Questions about shapes in pictures
[START]

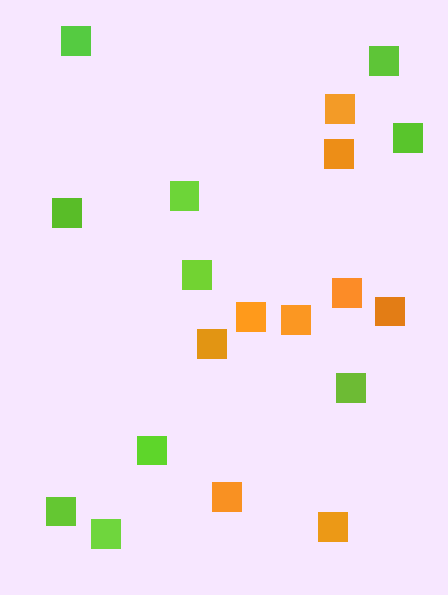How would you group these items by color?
There are 2 groups: one group of orange squares (9) and one group of lime squares (10).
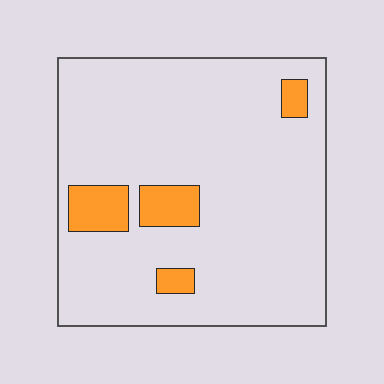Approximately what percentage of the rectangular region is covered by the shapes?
Approximately 10%.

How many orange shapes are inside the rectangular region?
4.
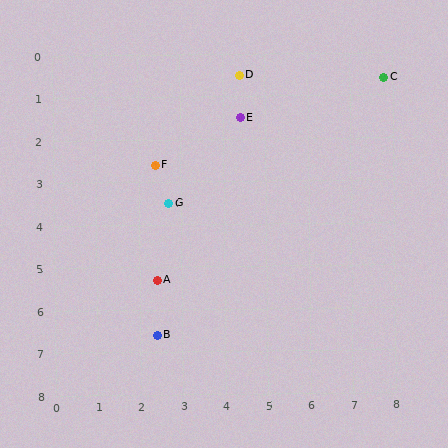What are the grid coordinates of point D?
Point D is at approximately (4.4, 0.5).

[END]

§ Challenge: Restate the entire listing word for word, excluding pictures.

§ Complete output:
How would you group these items by color?
There are 2 groups: one group of orange squares (9) and one group of lime squares (10).
Approximately what percentage of the rectangular region is covered by the shapes?
Approximately 10%.

How many orange shapes are inside the rectangular region?
4.
What are the grid coordinates of point D?
Point D is at approximately (4.4, 0.5).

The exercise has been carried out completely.